_PROMPT:_
Copy out the records precisely, omitting pictures.

_RECORDS SHOWN:_
++++++++++++++++++++
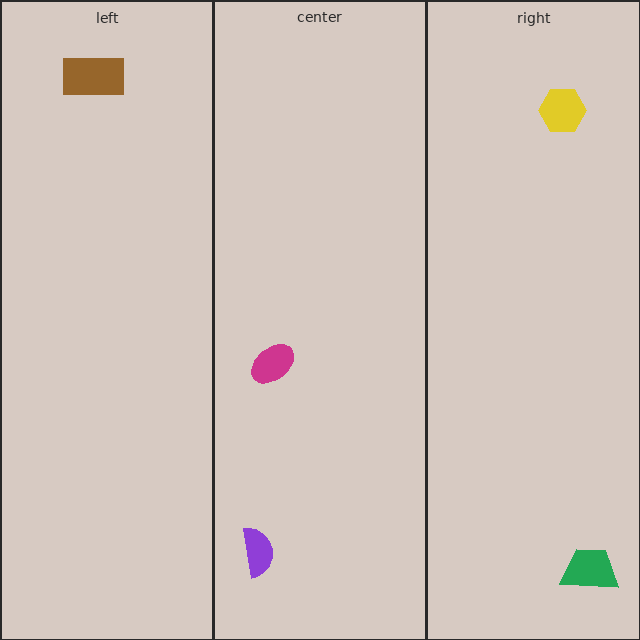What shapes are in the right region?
The yellow hexagon, the green trapezoid.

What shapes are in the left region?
The brown rectangle.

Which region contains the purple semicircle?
The center region.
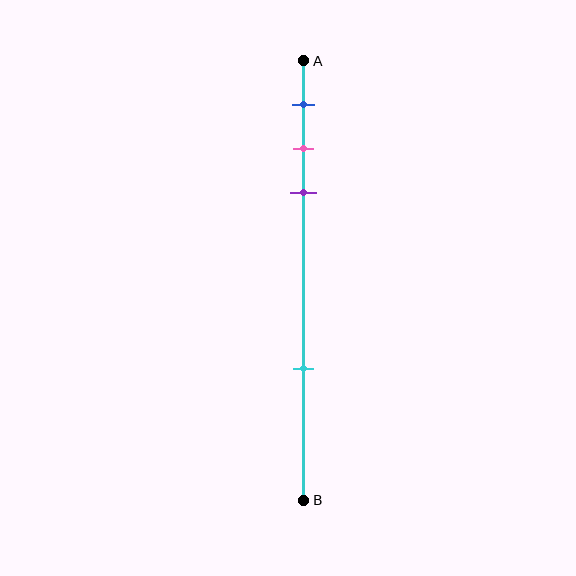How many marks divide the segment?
There are 4 marks dividing the segment.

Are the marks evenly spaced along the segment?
No, the marks are not evenly spaced.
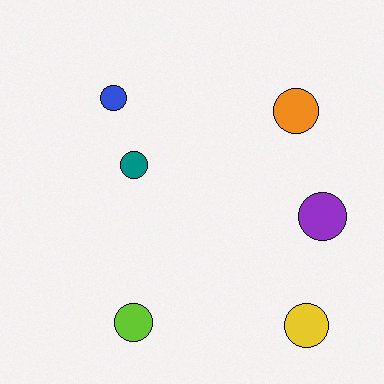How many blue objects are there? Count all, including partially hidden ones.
There is 1 blue object.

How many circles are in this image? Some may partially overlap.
There are 6 circles.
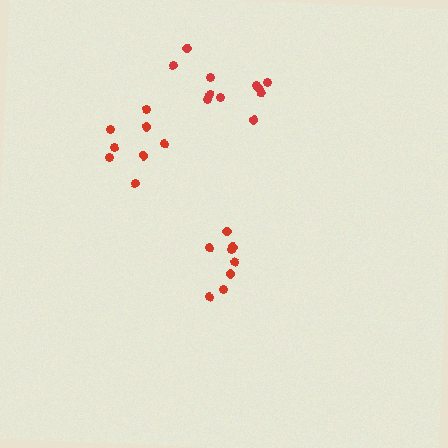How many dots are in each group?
Group 1: 8 dots, Group 2: 11 dots, Group 3: 8 dots (27 total).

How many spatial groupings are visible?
There are 3 spatial groupings.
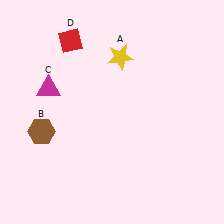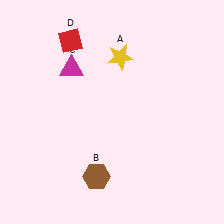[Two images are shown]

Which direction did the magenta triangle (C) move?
The magenta triangle (C) moved up and to the right.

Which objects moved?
The objects that moved are: the brown hexagon (B), the magenta triangle (C).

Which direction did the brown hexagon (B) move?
The brown hexagon (B) moved down and to the right.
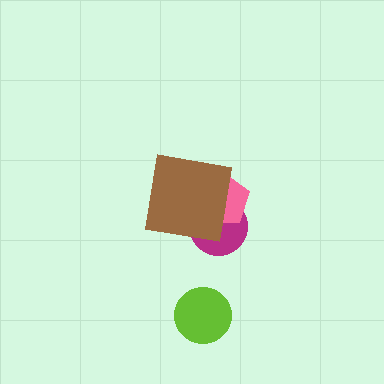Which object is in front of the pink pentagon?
The brown square is in front of the pink pentagon.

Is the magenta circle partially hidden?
Yes, it is partially covered by another shape.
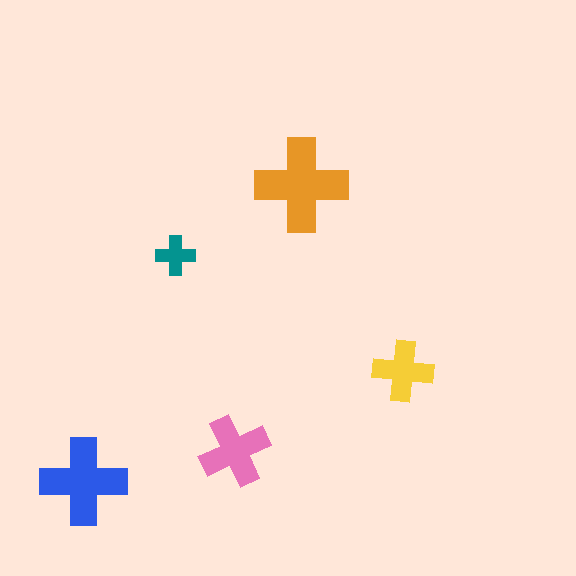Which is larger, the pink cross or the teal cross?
The pink one.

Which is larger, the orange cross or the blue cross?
The orange one.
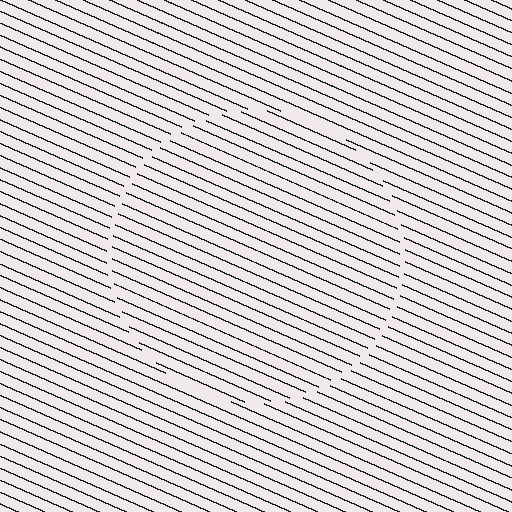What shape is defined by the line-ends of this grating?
An illusory circle. The interior of the shape contains the same grating, shifted by half a period — the contour is defined by the phase discontinuity where line-ends from the inner and outer gratings abut.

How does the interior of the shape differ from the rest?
The interior of the shape contains the same grating, shifted by half a period — the contour is defined by the phase discontinuity where line-ends from the inner and outer gratings abut.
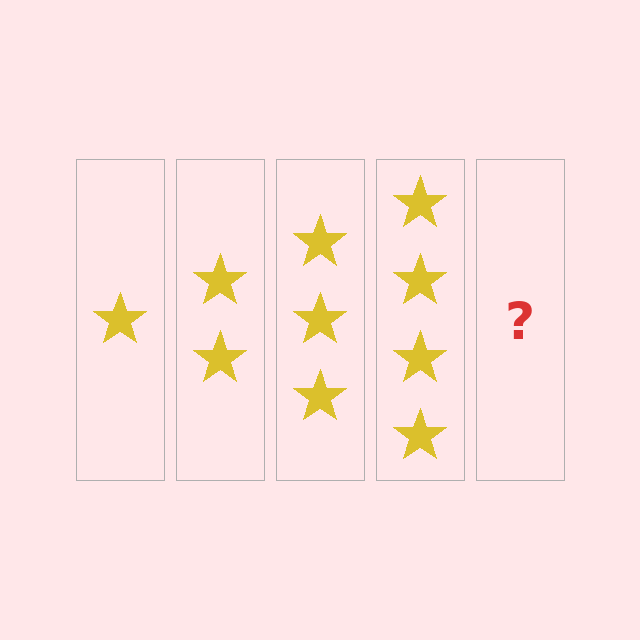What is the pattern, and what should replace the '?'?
The pattern is that each step adds one more star. The '?' should be 5 stars.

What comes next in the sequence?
The next element should be 5 stars.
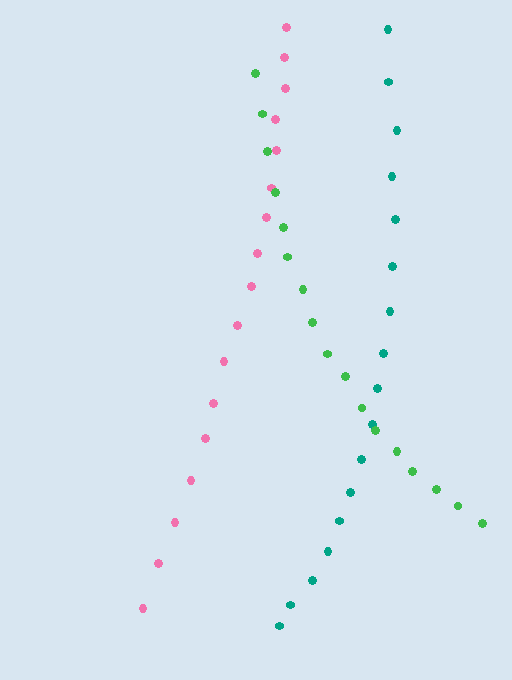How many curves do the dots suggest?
There are 3 distinct paths.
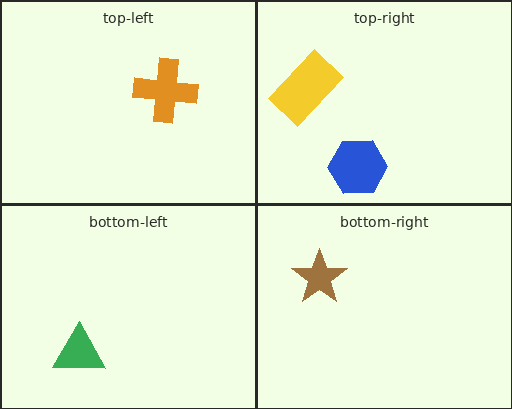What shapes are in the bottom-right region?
The brown star.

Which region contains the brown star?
The bottom-right region.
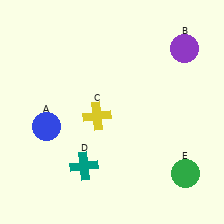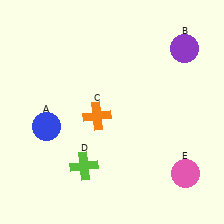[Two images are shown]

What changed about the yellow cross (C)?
In Image 1, C is yellow. In Image 2, it changed to orange.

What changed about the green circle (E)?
In Image 1, E is green. In Image 2, it changed to pink.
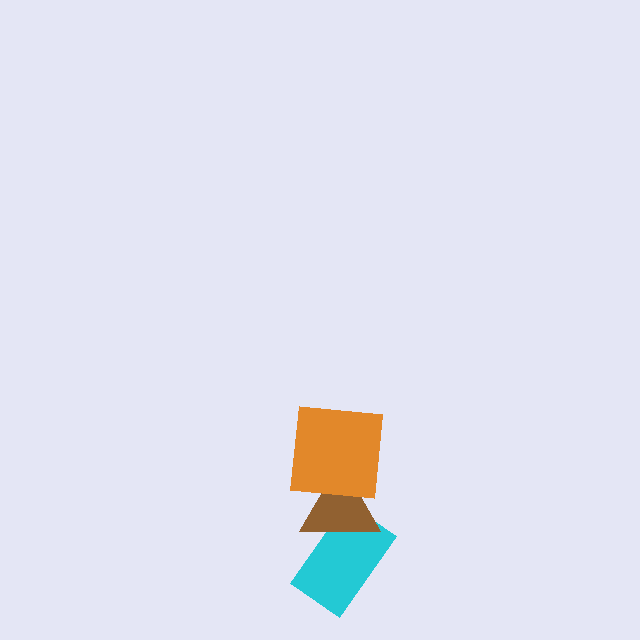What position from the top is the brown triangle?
The brown triangle is 2nd from the top.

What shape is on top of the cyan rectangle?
The brown triangle is on top of the cyan rectangle.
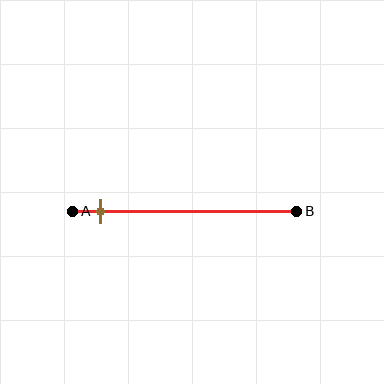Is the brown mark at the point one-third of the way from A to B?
No, the mark is at about 15% from A, not at the 33% one-third point.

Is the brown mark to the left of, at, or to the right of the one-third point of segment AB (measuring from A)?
The brown mark is to the left of the one-third point of segment AB.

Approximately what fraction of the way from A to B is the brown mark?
The brown mark is approximately 15% of the way from A to B.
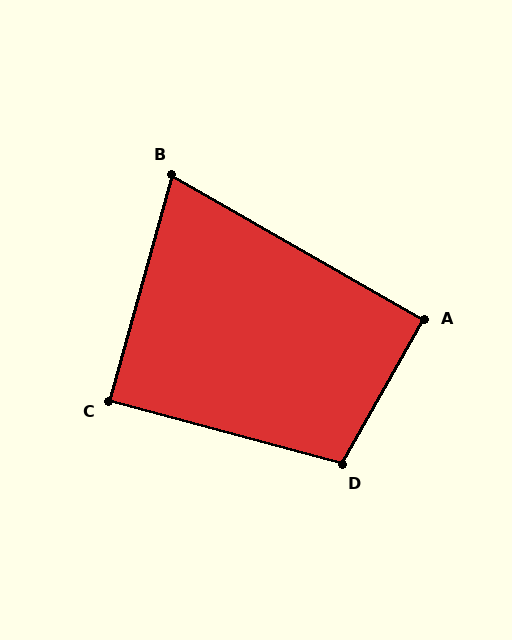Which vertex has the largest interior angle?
D, at approximately 104 degrees.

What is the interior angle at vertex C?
Approximately 90 degrees (a right angle).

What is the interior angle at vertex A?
Approximately 90 degrees (a right angle).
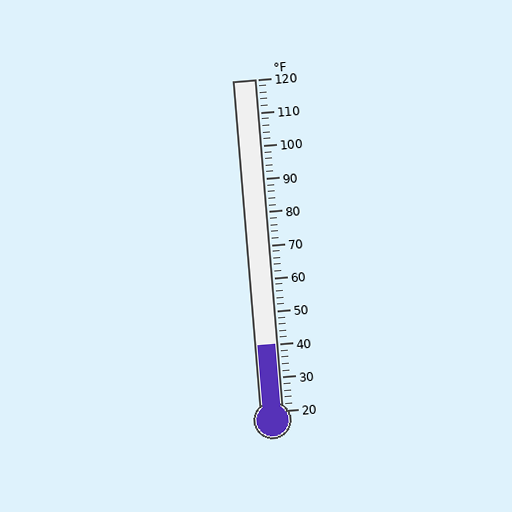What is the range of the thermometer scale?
The thermometer scale ranges from 20°F to 120°F.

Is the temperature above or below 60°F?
The temperature is below 60°F.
++++++++++++++++++++
_EXERCISE OUTPUT:_
What shapes are in the right region?
The yellow hexagon, the green trapezoid.

What shapes are in the left region?
The brown rectangle.

Which region contains the purple semicircle?
The center region.
How many marks divide the segment?
There are 4 marks dividing the segment.

Are the marks evenly spaced along the segment?
No, the marks are not evenly spaced.
How many blue objects are there? Count all, including partially hidden ones.
There is 1 blue object.

How many circles are in this image? Some may partially overlap.
There are 6 circles.
How many dots are in each group?
Group 1: 8 dots, Group 2: 11 dots, Group 3: 8 dots (27 total).

How many spatial groupings are visible?
There are 3 spatial groupings.
[Two images are shown]

Which direction did the magenta triangle (C) move?
The magenta triangle (C) moved up and to the right.

Which objects moved?
The objects that moved are: the brown hexagon (B), the magenta triangle (C).

Which direction did the brown hexagon (B) move?
The brown hexagon (B) moved down and to the right.
Which object is in front of the pink pentagon?
The brown square is in front of the pink pentagon.

Is the magenta circle partially hidden?
Yes, it is partially covered by another shape.
Which is larger, the pink cross or the teal cross?
The pink one.

Which is larger, the orange cross or the blue cross?
The orange one.
What shape is defined by the line-ends of this grating?
An illusory circle. The interior of the shape contains the same grating, shifted by half a period — the contour is defined by the phase discontinuity where line-ends from the inner and outer gratings abut.

How does the interior of the shape differ from the rest?
The interior of the shape contains the same grating, shifted by half a period — the contour is defined by the phase discontinuity where line-ends from the inner and outer gratings abut.
What is the pattern, and what should replace the '?'?
The pattern is that each step adds one more star. The '?' should be 5 stars.

What comes next in the sequence?
The next element should be 5 stars.
How many curves do the dots suggest?
There are 3 distinct paths.
What shapes are in the bottom-right region?
The brown star.

Which region contains the brown star?
The bottom-right region.
[Two images are shown]

What changed about the yellow cross (C)?
In Image 1, C is yellow. In Image 2, it changed to orange.

What changed about the green circle (E)?
In Image 1, E is green. In Image 2, it changed to pink.
What position from the top is the brown triangle?
The brown triangle is 2nd from the top.

What shape is on top of the cyan rectangle?
The brown triangle is on top of the cyan rectangle.
Is the brown mark at the point one-third of the way from A to B?
No, the mark is at about 15% from A, not at the 33% one-third point.

Is the brown mark to the left of, at, or to the right of the one-third point of segment AB (measuring from A)?
The brown mark is to the left of the one-third point of segment AB.

Approximately what fraction of the way from A to B is the brown mark?
The brown mark is approximately 15% of the way from A to B.
Which vertex has the largest interior angle?
D, at approximately 104 degrees.

What is the interior angle at vertex C?
Approximately 90 degrees (a right angle).

What is the interior angle at vertex A?
Approximately 90 degrees (a right angle).
What is the range of the thermometer scale?
The thermometer scale ranges from 20°F to 120°F.

Is the temperature above or below 60°F?
The temperature is below 60°F.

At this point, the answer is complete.